--- start of SUPPLIED MATERIAL ---
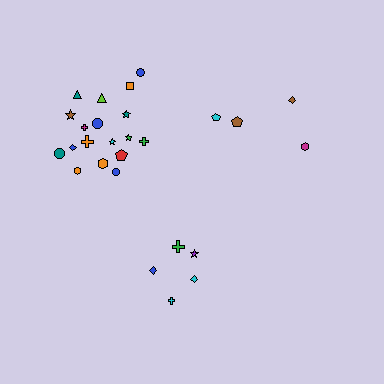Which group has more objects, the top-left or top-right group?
The top-left group.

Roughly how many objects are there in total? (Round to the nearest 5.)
Roughly 25 objects in total.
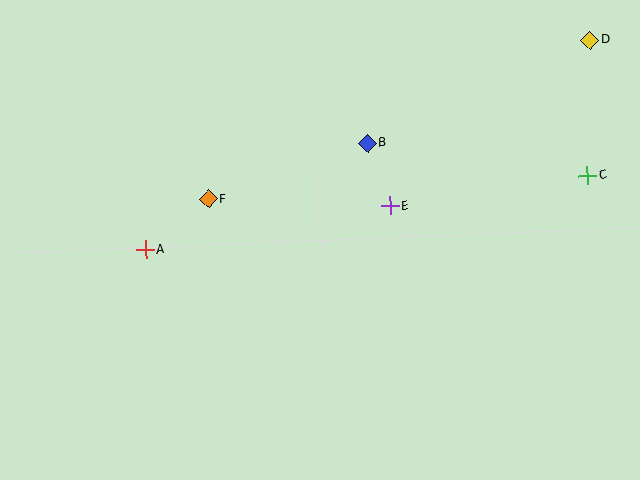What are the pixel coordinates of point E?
Point E is at (390, 206).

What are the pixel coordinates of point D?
Point D is at (590, 40).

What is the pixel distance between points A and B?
The distance between A and B is 246 pixels.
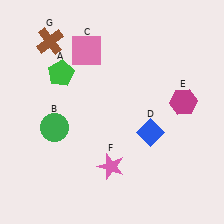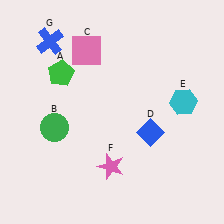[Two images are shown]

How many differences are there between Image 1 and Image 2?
There are 2 differences between the two images.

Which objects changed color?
E changed from magenta to cyan. G changed from brown to blue.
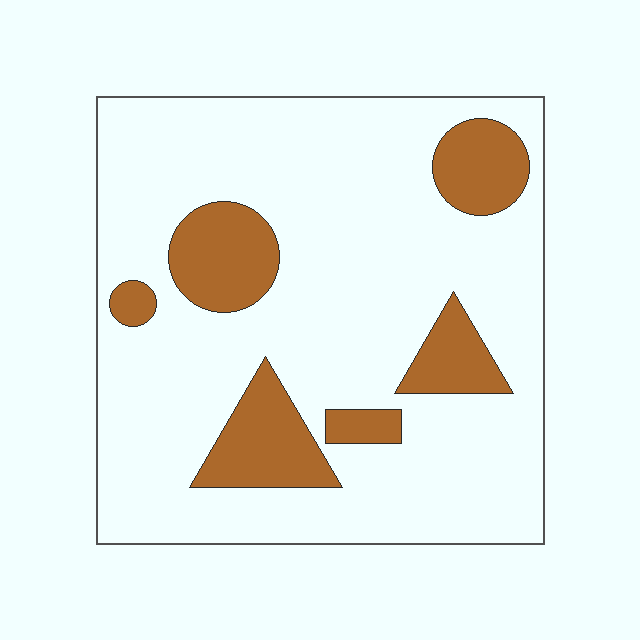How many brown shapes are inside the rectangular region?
6.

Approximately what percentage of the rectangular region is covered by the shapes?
Approximately 20%.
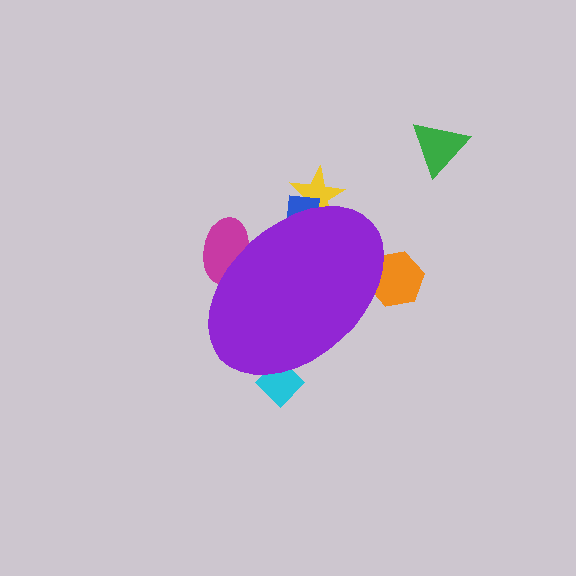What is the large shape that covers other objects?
A purple ellipse.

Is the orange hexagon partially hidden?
Yes, the orange hexagon is partially hidden behind the purple ellipse.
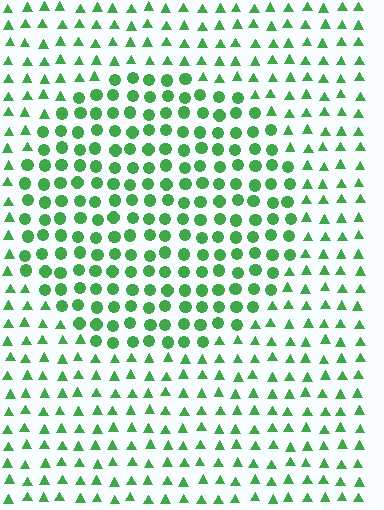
--- end of SUPPLIED MATERIAL ---
WHAT YOU NEED TO DO :: Locate the line containing "What are the pixel coordinates of point D?" in the material above, then repeat it and every later line exactly, with no pictures.

RESULT OF THE TASK ::
What are the pixel coordinates of point D?
Point D is at (590, 40).

What is the pixel distance between points A and B?
The distance between A and B is 246 pixels.
[Two images are shown]

How many differences are there between Image 1 and Image 2?
There are 2 differences between the two images.

Which objects changed color?
E changed from magenta to cyan. G changed from brown to blue.
How many brown shapes are inside the rectangular region?
6.

Approximately what percentage of the rectangular region is covered by the shapes?
Approximately 20%.
What is the large shape that covers other objects?
A purple ellipse.

Is the orange hexagon partially hidden?
Yes, the orange hexagon is partially hidden behind the purple ellipse.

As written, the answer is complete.